▶ EXERCISE
Below is a listing with pictures. Repeat exactly the lines starting at the one holding "In what direction did" and going on through the one holding "[Two images are shown]", and leave every picture out.

▶ RECORDS TO USE

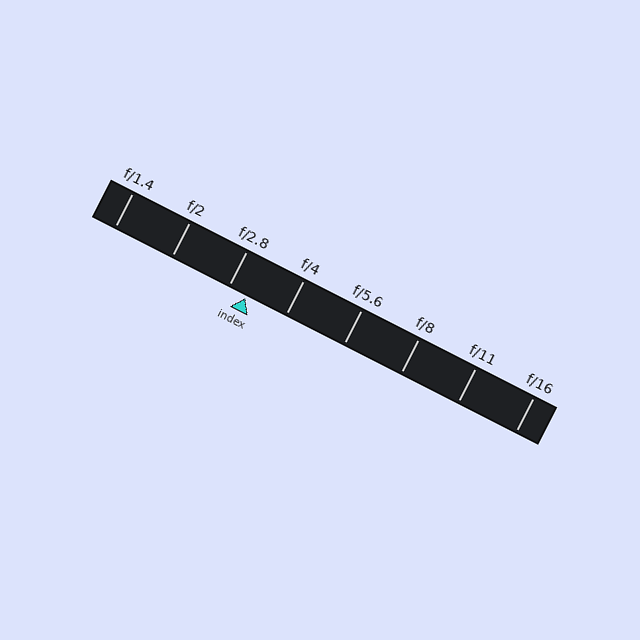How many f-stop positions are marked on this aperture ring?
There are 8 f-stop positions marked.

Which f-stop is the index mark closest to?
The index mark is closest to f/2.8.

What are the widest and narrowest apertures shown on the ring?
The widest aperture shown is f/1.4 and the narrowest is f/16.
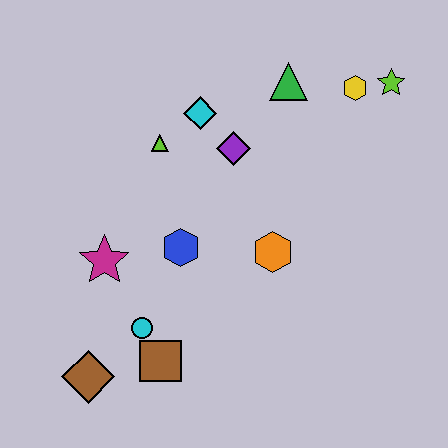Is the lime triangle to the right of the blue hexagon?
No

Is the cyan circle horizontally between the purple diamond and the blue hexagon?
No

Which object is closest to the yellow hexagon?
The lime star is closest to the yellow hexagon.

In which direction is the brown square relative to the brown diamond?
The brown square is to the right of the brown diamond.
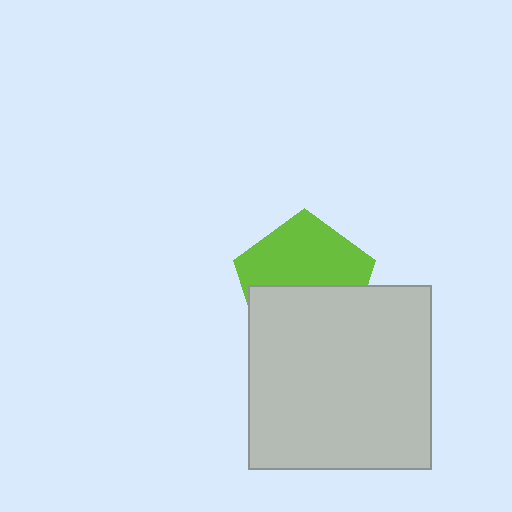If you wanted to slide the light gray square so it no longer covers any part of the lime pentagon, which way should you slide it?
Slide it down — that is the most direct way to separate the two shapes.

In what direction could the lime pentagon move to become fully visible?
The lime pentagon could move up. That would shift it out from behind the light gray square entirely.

--

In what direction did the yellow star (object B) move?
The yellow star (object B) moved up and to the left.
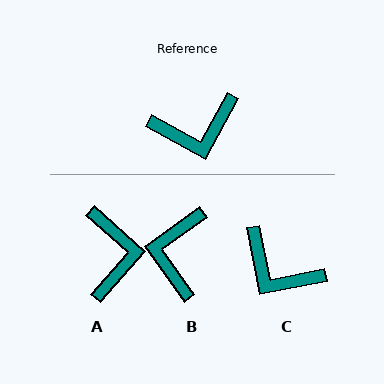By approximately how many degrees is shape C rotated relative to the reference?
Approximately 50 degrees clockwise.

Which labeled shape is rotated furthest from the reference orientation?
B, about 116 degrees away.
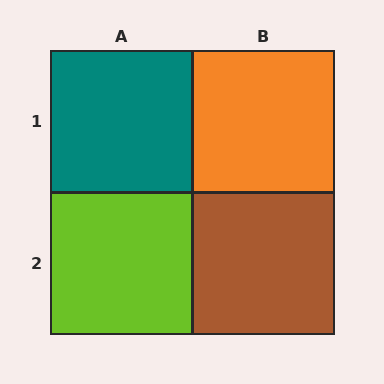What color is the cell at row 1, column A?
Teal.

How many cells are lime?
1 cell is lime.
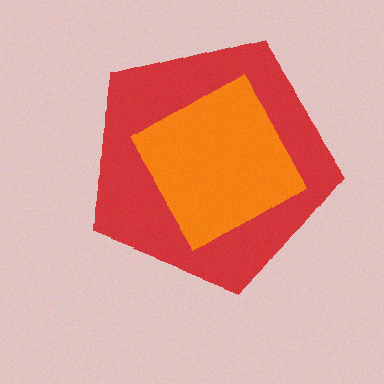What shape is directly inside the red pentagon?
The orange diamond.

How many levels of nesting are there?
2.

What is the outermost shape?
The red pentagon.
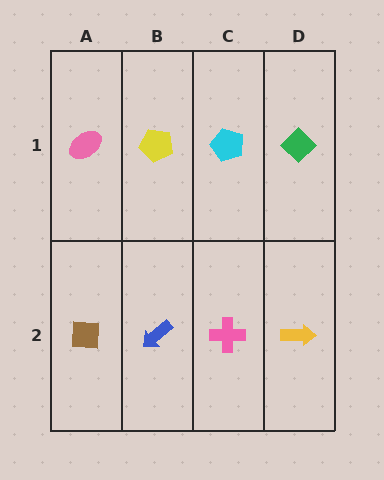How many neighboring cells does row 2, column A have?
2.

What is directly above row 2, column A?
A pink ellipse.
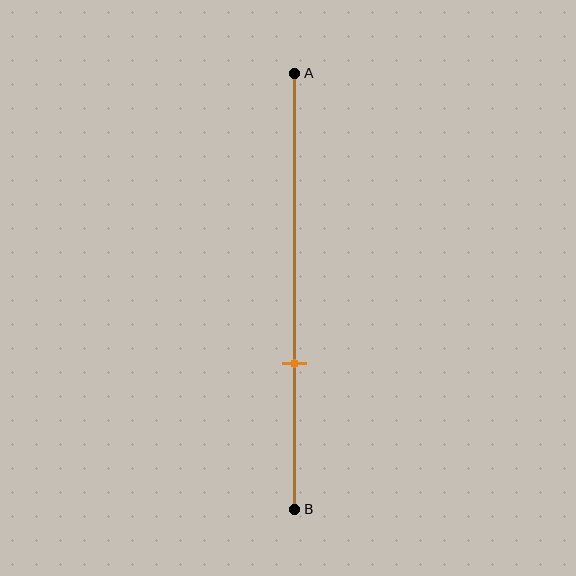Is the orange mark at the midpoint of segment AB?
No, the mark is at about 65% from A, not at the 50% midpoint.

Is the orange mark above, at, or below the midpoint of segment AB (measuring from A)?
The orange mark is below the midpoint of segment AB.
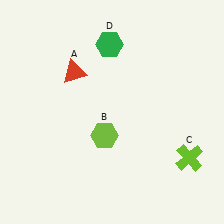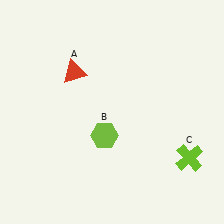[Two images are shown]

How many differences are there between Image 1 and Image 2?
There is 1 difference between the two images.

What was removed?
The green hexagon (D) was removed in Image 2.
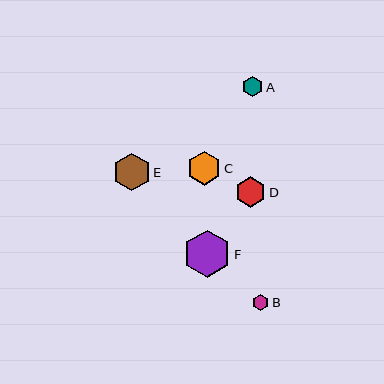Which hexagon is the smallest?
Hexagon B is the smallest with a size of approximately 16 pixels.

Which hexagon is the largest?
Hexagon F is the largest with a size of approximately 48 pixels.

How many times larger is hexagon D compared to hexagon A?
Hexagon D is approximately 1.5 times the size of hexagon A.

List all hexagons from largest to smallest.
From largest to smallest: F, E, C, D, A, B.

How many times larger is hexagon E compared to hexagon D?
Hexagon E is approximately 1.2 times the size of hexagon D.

▶ TASK ANSWER
In what direction did the yellow star (object B) move?
The yellow star (object B) moved up and to the left.
By approximately how many degrees is shape C rotated relative to the reference?
Approximately 50 degrees clockwise.

Which labeled shape is rotated furthest from the reference orientation?
B, about 116 degrees away.
What color is the cell at row 1, column A?
Teal.

How many cells are lime?
1 cell is lime.
What shape is directly inside the red pentagon?
The orange diamond.

How many levels of nesting are there?
2.

What is the outermost shape?
The red pentagon.
How many neighboring cells does row 2, column A have?
2.

What is directly above row 2, column A?
A pink ellipse.
Is the orange mark at the midpoint of segment AB?
No, the mark is at about 65% from A, not at the 50% midpoint.

Is the orange mark above, at, or below the midpoint of segment AB (measuring from A)?
The orange mark is below the midpoint of segment AB.
[Two images are shown]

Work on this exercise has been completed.